> [Task requirements]:
Copy out the entries below in full and exactly.

> [Records to use]:
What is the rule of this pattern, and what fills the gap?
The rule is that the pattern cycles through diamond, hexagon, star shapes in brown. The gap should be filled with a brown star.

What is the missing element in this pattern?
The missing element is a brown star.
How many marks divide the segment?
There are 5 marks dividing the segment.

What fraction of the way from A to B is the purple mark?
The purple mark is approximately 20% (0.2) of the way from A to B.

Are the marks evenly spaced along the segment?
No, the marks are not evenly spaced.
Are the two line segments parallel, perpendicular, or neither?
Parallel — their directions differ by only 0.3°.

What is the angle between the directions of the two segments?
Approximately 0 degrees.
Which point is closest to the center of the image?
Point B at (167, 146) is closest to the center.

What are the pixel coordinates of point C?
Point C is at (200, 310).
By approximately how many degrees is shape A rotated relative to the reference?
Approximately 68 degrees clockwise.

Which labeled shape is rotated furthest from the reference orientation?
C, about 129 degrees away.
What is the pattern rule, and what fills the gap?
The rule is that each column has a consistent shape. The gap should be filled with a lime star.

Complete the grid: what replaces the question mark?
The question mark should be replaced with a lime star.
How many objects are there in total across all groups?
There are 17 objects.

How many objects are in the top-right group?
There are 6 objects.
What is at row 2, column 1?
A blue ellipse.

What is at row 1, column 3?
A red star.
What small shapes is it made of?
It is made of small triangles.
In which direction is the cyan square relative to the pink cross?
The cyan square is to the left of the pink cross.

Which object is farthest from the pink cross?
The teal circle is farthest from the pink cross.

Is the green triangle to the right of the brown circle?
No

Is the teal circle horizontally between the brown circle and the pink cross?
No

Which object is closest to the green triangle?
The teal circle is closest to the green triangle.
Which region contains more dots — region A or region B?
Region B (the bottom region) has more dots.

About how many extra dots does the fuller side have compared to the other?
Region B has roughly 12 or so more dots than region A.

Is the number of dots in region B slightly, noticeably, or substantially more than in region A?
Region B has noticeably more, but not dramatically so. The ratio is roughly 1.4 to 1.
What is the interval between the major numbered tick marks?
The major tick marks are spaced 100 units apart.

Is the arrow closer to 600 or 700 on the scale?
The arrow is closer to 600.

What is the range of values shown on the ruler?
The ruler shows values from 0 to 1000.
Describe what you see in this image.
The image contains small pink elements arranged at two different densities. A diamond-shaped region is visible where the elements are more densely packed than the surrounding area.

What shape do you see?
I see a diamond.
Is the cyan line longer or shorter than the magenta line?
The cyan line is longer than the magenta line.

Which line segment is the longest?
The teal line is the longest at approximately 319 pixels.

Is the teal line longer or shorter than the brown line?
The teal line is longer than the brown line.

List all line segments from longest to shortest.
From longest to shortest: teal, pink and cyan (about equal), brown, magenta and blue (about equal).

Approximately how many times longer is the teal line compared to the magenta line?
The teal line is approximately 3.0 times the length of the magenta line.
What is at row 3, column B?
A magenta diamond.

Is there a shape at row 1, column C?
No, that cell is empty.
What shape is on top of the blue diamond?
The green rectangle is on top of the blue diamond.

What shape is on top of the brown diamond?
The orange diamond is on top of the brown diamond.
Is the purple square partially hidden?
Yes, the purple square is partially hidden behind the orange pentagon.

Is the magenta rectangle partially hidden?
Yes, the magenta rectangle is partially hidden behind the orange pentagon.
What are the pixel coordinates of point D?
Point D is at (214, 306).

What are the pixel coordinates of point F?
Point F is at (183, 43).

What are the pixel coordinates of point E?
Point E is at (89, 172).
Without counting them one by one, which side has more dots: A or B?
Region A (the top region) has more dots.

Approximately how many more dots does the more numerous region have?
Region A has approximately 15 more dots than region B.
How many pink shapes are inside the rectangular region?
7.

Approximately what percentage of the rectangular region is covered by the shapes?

> [Answer to the problem]:
What is the rule of this pattern, and what fills the gap?
The rule is that the pattern cycles through diamond, hexagon, star shapes in brown. The gap should be filled with a brown star.

What is the missing element in this pattern?
The missing element is a brown star.
How many marks divide the segment?
There are 5 marks dividing the segment.

What fraction of the way from A to B is the purple mark?
The purple mark is approximately 20% (0.2) of the way from A to B.

Are the marks evenly spaced along the segment?
No, the marks are not evenly spaced.
Are the two line segments parallel, perpendicular, or neither?
Parallel — their directions differ by only 0.3°.

What is the angle between the directions of the two segments?
Approximately 0 degrees.
Which point is closest to the center of the image?
Point B at (167, 146) is closest to the center.

What are the pixel coordinates of point C?
Point C is at (200, 310).
By approximately how many degrees is shape A rotated relative to the reference?
Approximately 68 degrees clockwise.

Which labeled shape is rotated furthest from the reference orientation?
C, about 129 degrees away.
What is the pattern rule, and what fills the gap?
The rule is that each column has a consistent shape. The gap should be filled with a lime star.

Complete the grid: what replaces the question mark?
The question mark should be replaced with a lime star.
How many objects are there in total across all groups?
There are 17 objects.

How many objects are in the top-right group?
There are 6 objects.
What is at row 2, column 1?
A blue ellipse.

What is at row 1, column 3?
A red star.
What small shapes is it made of?
It is made of small triangles.
In which direction is the cyan square relative to the pink cross?
The cyan square is to the left of the pink cross.

Which object is farthest from the pink cross?
The teal circle is farthest from the pink cross.

Is the green triangle to the right of the brown circle?
No

Is the teal circle horizontally between the brown circle and the pink cross?
No

Which object is closest to the green triangle?
The teal circle is closest to the green triangle.
Which region contains more dots — region A or region B?
Region B (the bottom region) has more dots.

About how many extra dots does the fuller side have compared to the other?
Region B has roughly 12 or so more dots than region A.

Is the number of dots in region B slightly, noticeably, or substantially more than in region A?
Region B has noticeably more, but not dramatically so. The ratio is roughly 1.4 to 1.
What is the interval between the major numbered tick marks?
The major tick marks are spaced 100 units apart.

Is the arrow closer to 600 or 700 on the scale?
The arrow is closer to 600.

What is the range of values shown on the ruler?
The ruler shows values from 0 to 1000.
Describe what you see in this image.
The image contains small pink elements arranged at two different densities. A diamond-shaped region is visible where the elements are more densely packed than the surrounding area.

What shape do you see?
I see a diamond.
Is the cyan line longer or shorter than the magenta line?
The cyan line is longer than the magenta line.

Which line segment is the longest?
The teal line is the longest at approximately 319 pixels.

Is the teal line longer or shorter than the brown line?
The teal line is longer than the brown line.

List all line segments from longest to shortest.
From longest to shortest: teal, pink and cyan (about equal), brown, magenta and blue (about equal).

Approximately how many times longer is the teal line compared to the magenta line?
The teal line is approximately 3.0 times the length of the magenta line.
What is at row 3, column B?
A magenta diamond.

Is there a shape at row 1, column C?
No, that cell is empty.
What shape is on top of the blue diamond?
The green rectangle is on top of the blue diamond.

What shape is on top of the brown diamond?
The orange diamond is on top of the brown diamond.
Is the purple square partially hidden?
Yes, the purple square is partially hidden behind the orange pentagon.

Is the magenta rectangle partially hidden?
Yes, the magenta rectangle is partially hidden behind the orange pentagon.
What are the pixel coordinates of point D?
Point D is at (214, 306).

What are the pixel coordinates of point F?
Point F is at (183, 43).

What are the pixel coordinates of point E?
Point E is at (89, 172).
Without counting them one by one, which side has more dots: A or B?
Region A (the top region) has more dots.

Approximately how many more dots does the more numerous region have?
Region A has approximately 15 more dots than region B.
How many pink shapes are inside the rectangular region?
7.

Approximately what percentage of the rectangular region is covered by the shapes?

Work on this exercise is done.